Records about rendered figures
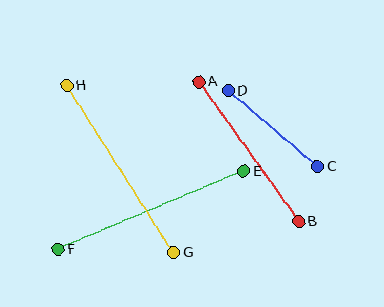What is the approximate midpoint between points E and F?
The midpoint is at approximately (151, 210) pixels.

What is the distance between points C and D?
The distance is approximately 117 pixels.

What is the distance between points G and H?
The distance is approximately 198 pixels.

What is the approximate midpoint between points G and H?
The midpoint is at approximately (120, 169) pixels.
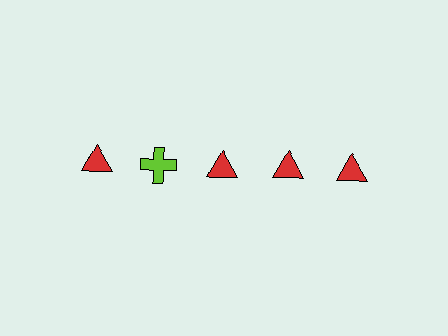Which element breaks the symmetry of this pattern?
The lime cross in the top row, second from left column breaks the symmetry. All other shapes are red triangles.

==

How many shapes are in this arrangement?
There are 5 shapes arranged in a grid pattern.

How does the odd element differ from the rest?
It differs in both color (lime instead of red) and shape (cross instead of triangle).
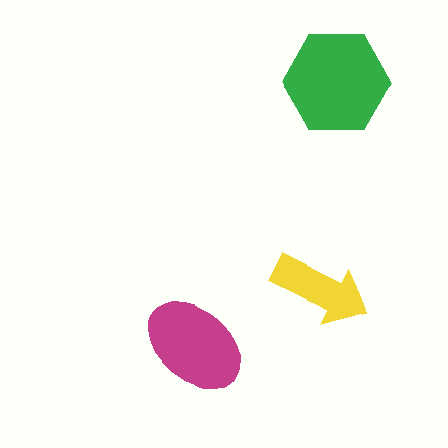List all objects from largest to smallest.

(What is being asked): Word for word, retype the lines in the entries above that run from the one with "How many shapes are in this arrangement?" through the one with "List all objects from largest to smallest.". Both ends count; pictures do not.

(Response to this task):
How many shapes are in this arrangement?
There are 5 shapes arranged in a grid pattern.

How does the odd element differ from the rest?
It differs in both color (lime instead of red) and shape (cross instead of triangle).
List all objects from largest to smallest.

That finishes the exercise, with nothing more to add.